▶ [Goal]
The material below should be written out in full and exactly; pictures stay out of the copy.

-- Begin --

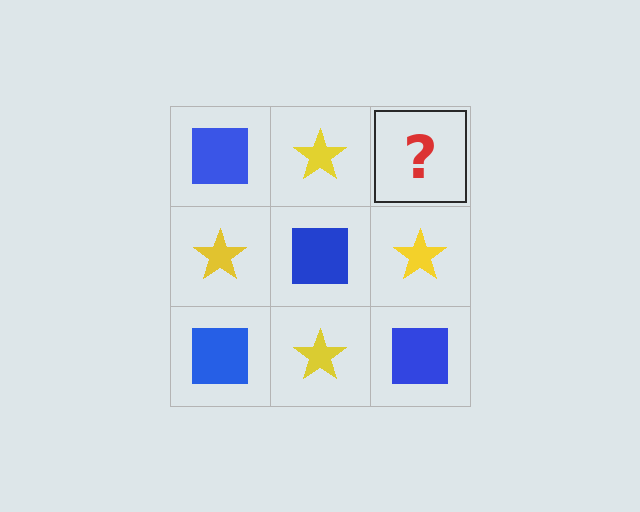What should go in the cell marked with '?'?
The missing cell should contain a blue square.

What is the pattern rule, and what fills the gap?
The rule is that it alternates blue square and yellow star in a checkerboard pattern. The gap should be filled with a blue square.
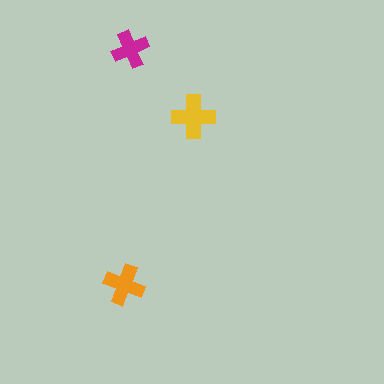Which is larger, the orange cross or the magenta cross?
The orange one.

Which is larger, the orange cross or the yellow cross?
The yellow one.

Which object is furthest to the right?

-- End --

▶ [Reply to the exercise]
What should go in the cell marked with '?'?
The missing cell should contain a blue square.

What is the pattern rule, and what fills the gap?
The rule is that it alternates blue square and yellow star in a checkerboard pattern. The gap should be filled with a blue square.
Which is larger, the orange cross or the magenta cross?
The orange one.

Which is larger, the orange cross or the yellow cross?
The yellow one.

Which object is furthest to the right?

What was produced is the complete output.